**Exercise aim**
Begin at the line containing "What distinguishes the two groups?" in the entries below and end at the line containing "[4 frames are shown]"; transcribe that range exactly and nothing outside it.

**Data lines**
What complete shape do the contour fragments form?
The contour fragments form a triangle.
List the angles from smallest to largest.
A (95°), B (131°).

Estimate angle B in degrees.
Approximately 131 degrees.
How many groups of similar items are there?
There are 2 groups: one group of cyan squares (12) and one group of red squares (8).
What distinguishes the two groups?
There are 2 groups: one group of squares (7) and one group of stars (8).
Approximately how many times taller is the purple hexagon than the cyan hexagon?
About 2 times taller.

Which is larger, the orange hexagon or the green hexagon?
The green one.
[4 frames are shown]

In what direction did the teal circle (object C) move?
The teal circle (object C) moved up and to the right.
...
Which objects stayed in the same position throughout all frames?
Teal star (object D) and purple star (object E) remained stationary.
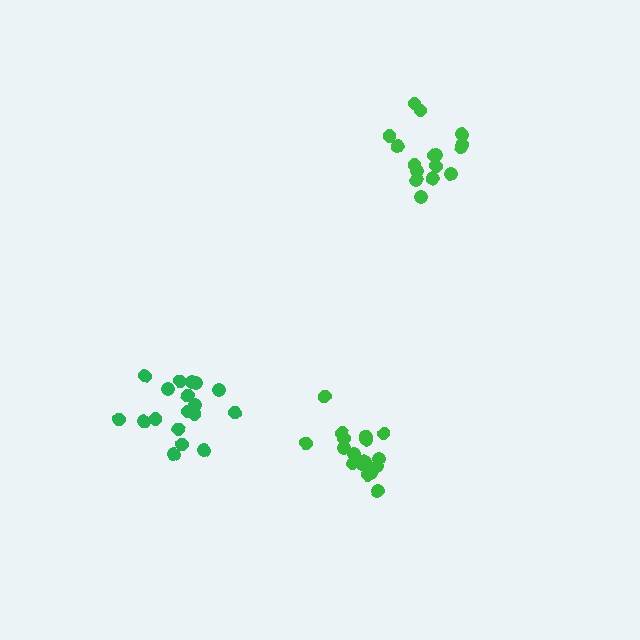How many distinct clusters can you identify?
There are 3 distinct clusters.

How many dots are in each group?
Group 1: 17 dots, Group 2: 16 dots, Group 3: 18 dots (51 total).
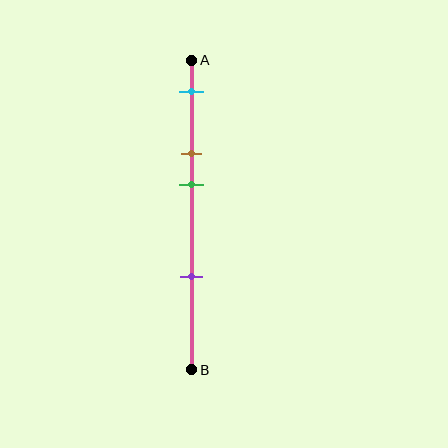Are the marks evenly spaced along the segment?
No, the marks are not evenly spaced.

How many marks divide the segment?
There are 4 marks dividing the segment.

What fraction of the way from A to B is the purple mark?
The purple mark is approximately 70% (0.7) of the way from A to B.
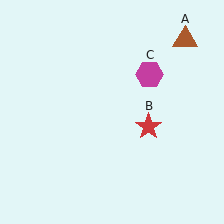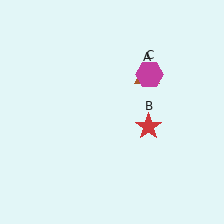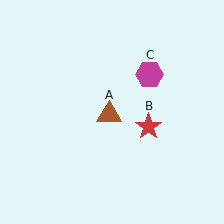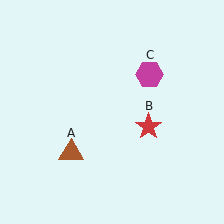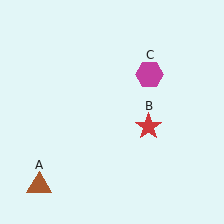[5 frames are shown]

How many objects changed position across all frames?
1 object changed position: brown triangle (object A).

**Correct response**
What distinguishes the two groups?
There are 2 groups: one group of squares (7) and one group of stars (8).
Approximately how many times taller is the purple hexagon than the cyan hexagon?
About 2 times taller.

Which is larger, the orange hexagon or the green hexagon?
The green one.
[4 frames are shown]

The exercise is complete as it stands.